[Records from a collection]

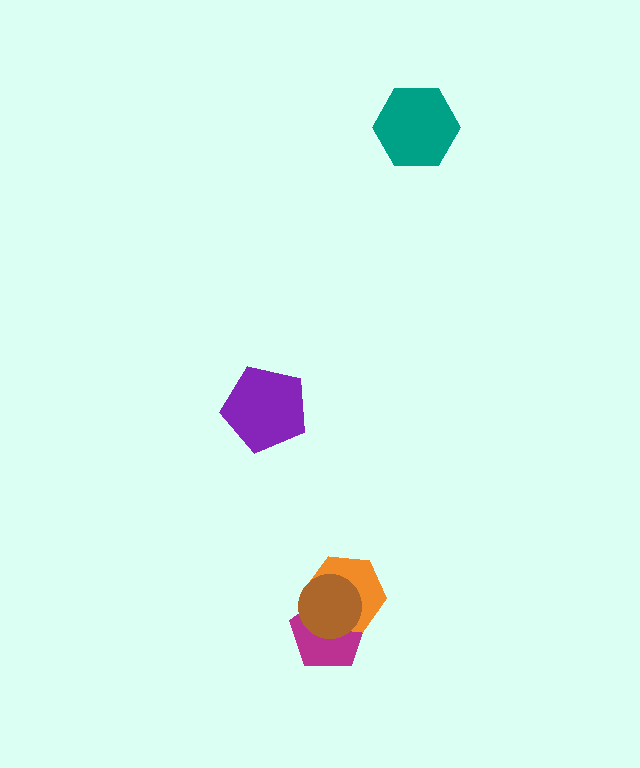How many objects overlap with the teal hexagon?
0 objects overlap with the teal hexagon.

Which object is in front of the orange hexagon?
The brown circle is in front of the orange hexagon.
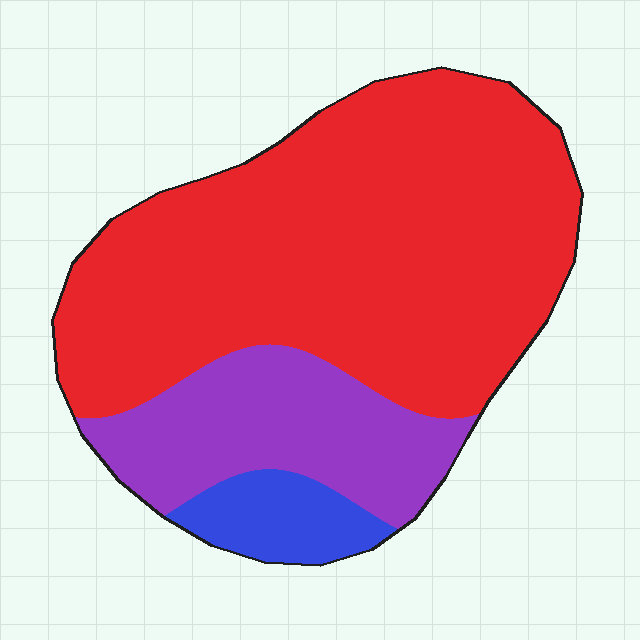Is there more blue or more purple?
Purple.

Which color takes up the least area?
Blue, at roughly 10%.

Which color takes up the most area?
Red, at roughly 70%.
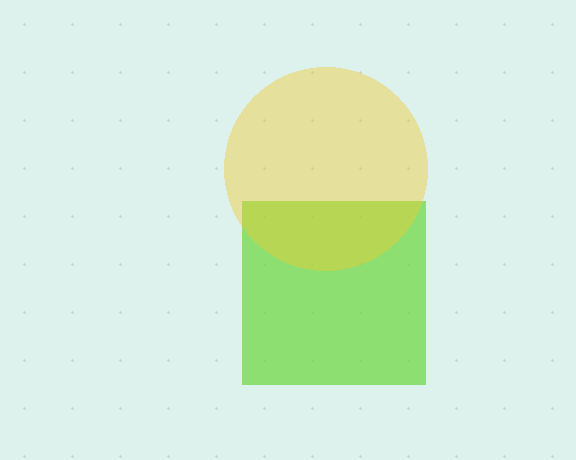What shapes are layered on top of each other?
The layered shapes are: a lime square, a yellow circle.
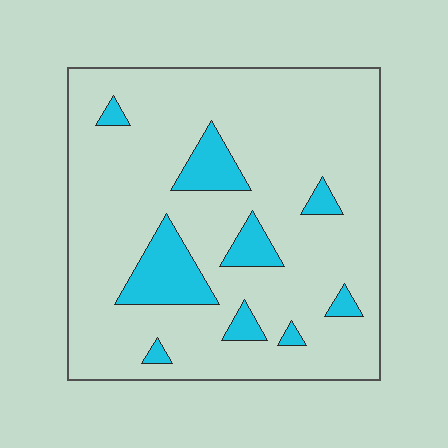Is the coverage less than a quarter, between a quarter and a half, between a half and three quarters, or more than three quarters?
Less than a quarter.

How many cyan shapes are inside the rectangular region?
9.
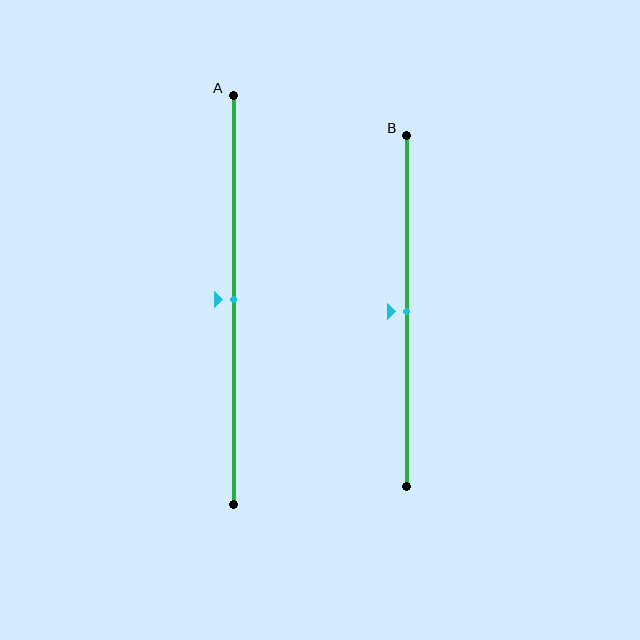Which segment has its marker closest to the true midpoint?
Segment A has its marker closest to the true midpoint.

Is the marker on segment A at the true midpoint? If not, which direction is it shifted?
Yes, the marker on segment A is at the true midpoint.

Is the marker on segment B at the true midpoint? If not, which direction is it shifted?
Yes, the marker on segment B is at the true midpoint.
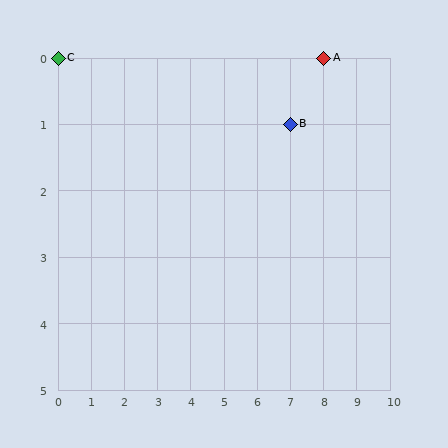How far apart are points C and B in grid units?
Points C and B are 7 columns and 1 row apart (about 7.1 grid units diagonally).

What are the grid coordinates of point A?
Point A is at grid coordinates (8, 0).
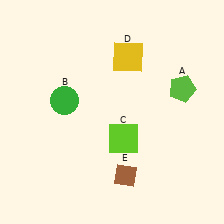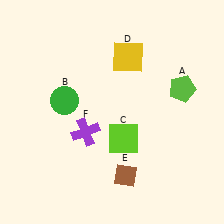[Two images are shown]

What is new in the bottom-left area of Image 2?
A purple cross (F) was added in the bottom-left area of Image 2.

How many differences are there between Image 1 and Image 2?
There is 1 difference between the two images.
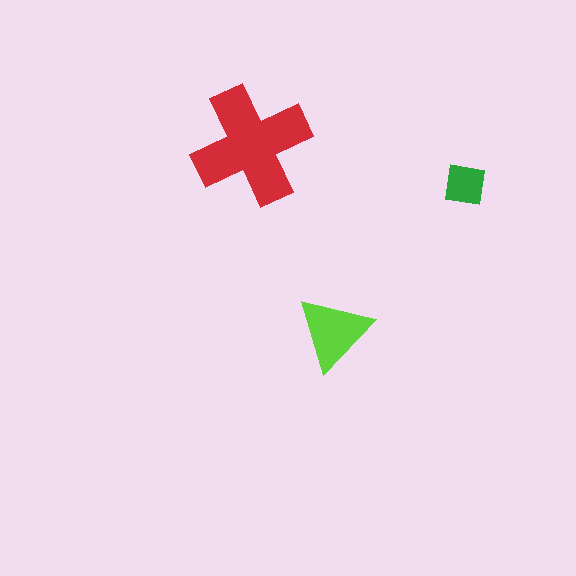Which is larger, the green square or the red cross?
The red cross.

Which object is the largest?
The red cross.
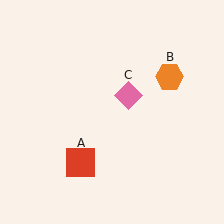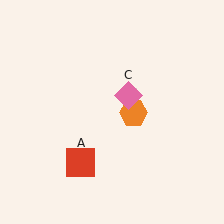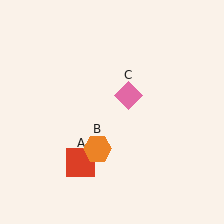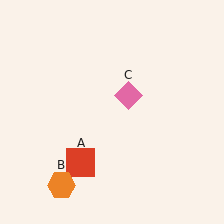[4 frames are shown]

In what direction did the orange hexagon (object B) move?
The orange hexagon (object B) moved down and to the left.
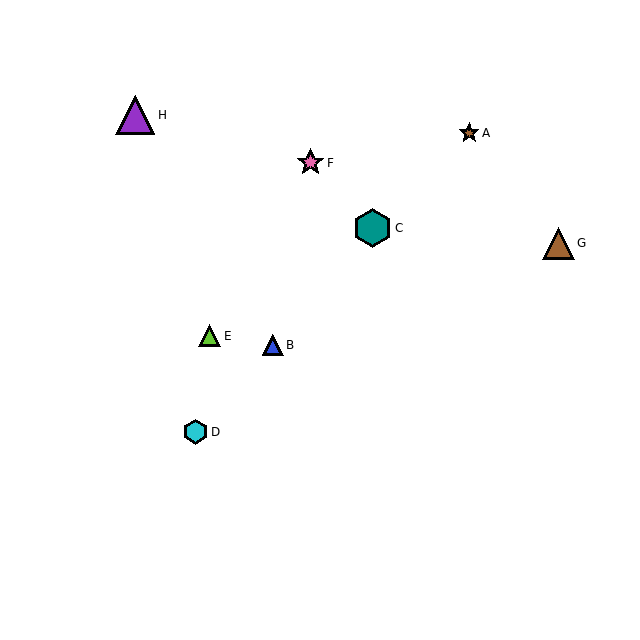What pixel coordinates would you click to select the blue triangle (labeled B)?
Click at (273, 345) to select the blue triangle B.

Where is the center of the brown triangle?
The center of the brown triangle is at (558, 243).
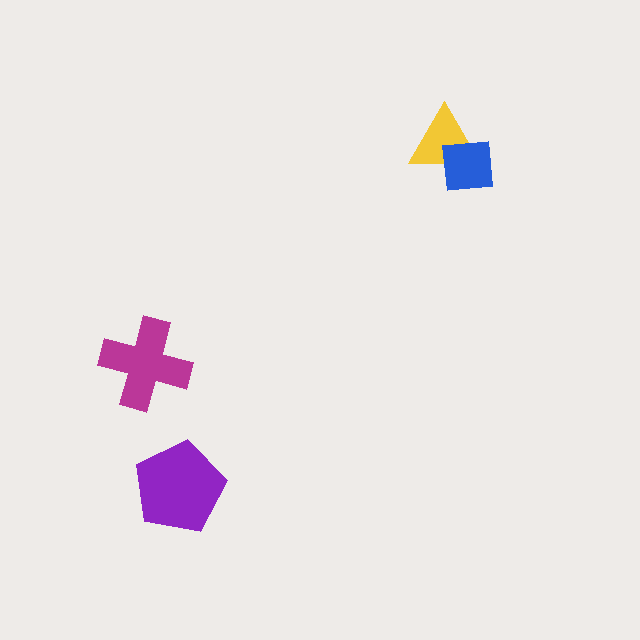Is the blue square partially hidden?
No, no other shape covers it.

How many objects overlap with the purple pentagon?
0 objects overlap with the purple pentagon.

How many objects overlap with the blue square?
1 object overlaps with the blue square.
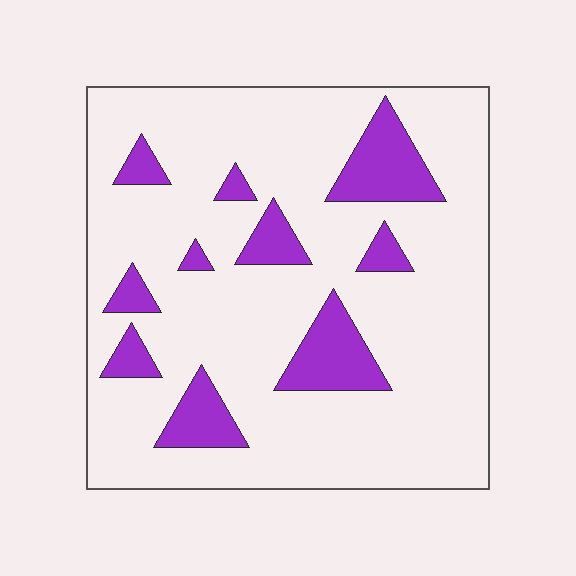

# [REQUEST]
Only the lines from the line containing "How many differences" through the end of the data are to be reproduced, exactly and with both ends included; pictures are omitted.

# [RESPONSE]
How many differences are there between Image 1 and Image 2?
There is 1 difference between the two images.
Which is larger, the green square or the red cross?
The red cross.

Which object is the largest?
The red cross.
[4 frames are shown]

In what direction did the orange hexagon (object B) move?
The orange hexagon (object B) moved down and to the left.
What pixel coordinates would you click to select the blue triangle (labeled B)?
Click at (273, 345) to select the blue triangle B.

Where is the center of the brown triangle?
The center of the brown triangle is at (558, 243).
Is the blue square partially hidden?
No, no other shape covers it.

How many objects overlap with the purple pentagon?
0 objects overlap with the purple pentagon.

How many objects overlap with the blue square?
1 object overlaps with the blue square.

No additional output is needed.